▶ **REQUIREMENT**:
Extract the whole listing as it stands. Do not include the pictures.

▶ **DATA SUPPLIED**:
- - -

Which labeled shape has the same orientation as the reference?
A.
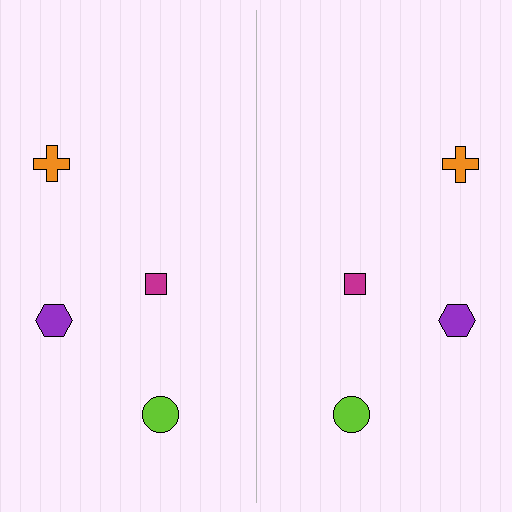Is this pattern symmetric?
Yes, this pattern has bilateral (reflection) symmetry.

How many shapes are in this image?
There are 8 shapes in this image.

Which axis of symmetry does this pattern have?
The pattern has a vertical axis of symmetry running through the center of the image.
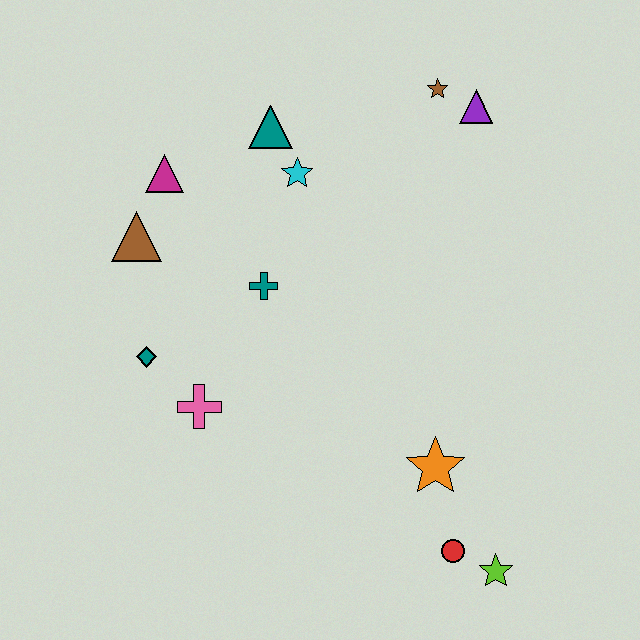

- - -

▶ **IN RESPONSE**:
Which labeled shape has the same orientation as the reference?
A.
Is this pattern symmetric?
Yes, this pattern has bilateral (reflection) symmetry.

How many shapes are in this image?
There are 8 shapes in this image.

Which axis of symmetry does this pattern have?
The pattern has a vertical axis of symmetry running through the center of the image.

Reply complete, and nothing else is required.